◆ **AIM OF THE TASK**
Write out exactly, please, the lines from the one containing "How many objects" to the end of the material.

Questions about shape properties
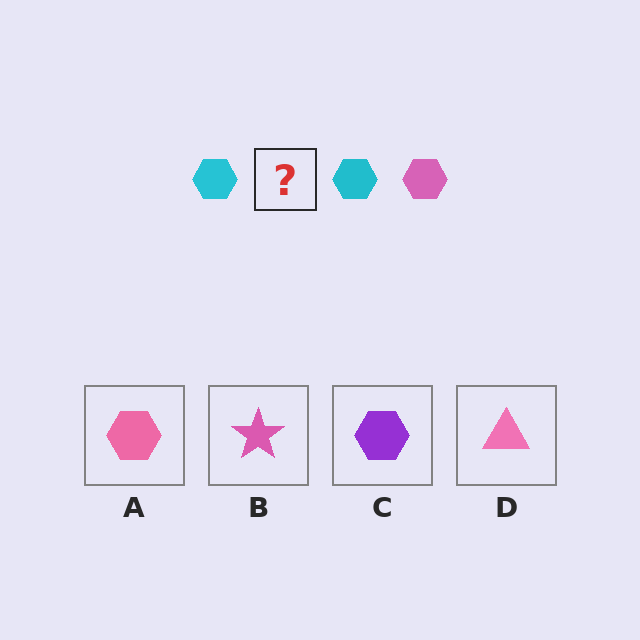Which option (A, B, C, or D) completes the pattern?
A.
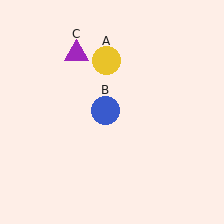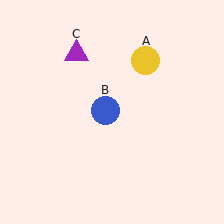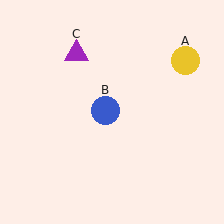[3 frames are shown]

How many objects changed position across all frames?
1 object changed position: yellow circle (object A).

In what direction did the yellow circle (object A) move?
The yellow circle (object A) moved right.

◆ **SOLUTION FOR THIS TASK**
How many objects changed position across all frames?
1 object changed position: yellow circle (object A).

In what direction did the yellow circle (object A) move?
The yellow circle (object A) moved right.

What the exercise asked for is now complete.